==== SUPPLIED MATERIAL ====
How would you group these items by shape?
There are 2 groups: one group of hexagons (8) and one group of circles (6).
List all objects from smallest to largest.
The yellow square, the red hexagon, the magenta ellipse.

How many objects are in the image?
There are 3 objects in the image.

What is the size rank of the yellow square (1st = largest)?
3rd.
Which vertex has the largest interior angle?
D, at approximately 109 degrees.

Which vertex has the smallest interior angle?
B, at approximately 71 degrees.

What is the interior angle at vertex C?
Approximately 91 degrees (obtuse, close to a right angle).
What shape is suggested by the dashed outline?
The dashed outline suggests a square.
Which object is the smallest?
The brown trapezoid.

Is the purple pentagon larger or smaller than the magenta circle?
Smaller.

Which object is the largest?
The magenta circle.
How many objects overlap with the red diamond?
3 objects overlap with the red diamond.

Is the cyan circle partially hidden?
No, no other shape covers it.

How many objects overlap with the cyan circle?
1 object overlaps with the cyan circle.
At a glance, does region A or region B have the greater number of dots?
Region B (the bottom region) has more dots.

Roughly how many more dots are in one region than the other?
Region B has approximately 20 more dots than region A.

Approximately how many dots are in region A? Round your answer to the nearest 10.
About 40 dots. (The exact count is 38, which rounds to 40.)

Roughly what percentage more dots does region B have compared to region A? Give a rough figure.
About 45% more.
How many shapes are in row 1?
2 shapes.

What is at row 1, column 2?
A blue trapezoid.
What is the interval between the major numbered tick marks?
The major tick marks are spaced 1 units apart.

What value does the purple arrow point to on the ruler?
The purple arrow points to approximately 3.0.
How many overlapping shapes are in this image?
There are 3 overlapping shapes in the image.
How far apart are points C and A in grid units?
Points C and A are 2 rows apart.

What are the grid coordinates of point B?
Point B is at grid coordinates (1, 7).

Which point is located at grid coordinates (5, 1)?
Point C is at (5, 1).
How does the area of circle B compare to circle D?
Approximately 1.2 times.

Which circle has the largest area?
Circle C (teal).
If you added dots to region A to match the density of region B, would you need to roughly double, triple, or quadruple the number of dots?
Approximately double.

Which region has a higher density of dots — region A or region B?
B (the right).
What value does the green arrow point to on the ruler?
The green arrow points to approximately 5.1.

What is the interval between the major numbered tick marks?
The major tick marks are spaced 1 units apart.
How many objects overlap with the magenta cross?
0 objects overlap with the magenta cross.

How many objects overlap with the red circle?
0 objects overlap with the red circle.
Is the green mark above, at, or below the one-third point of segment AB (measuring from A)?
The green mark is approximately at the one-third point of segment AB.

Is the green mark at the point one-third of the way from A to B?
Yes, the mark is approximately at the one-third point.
====
### TASK DESCRIPTION
Reproduce only those lines of the entries above that run from the line with "How many objects overlap with the magenta" to the final line.

### ANSWER BELOW
How many objects overlap with the magenta cross?
0 objects overlap with the magenta cross.

How many objects overlap with the red circle?
0 objects overlap with the red circle.
Is the green mark above, at, or below the one-third point of segment AB (measuring from A)?
The green mark is approximately at the one-third point of segment AB.

Is the green mark at the point one-third of the way from A to B?
Yes, the mark is approximately at the one-third point.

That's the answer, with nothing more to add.